## TASK DIRECTIONS
Omit the pictures and output every entry below exactly as written.

Questions on rendered shapes:
-- -- --

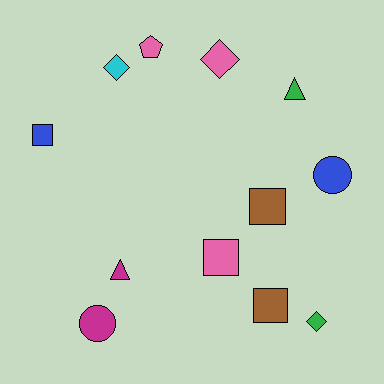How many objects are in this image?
There are 12 objects.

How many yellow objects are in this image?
There are no yellow objects.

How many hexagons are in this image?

-- -- --

## RESULT OF THE TASK
How many objects are in this image?
There are 12 objects.

How many yellow objects are in this image?
There are no yellow objects.

How many hexagons are in this image?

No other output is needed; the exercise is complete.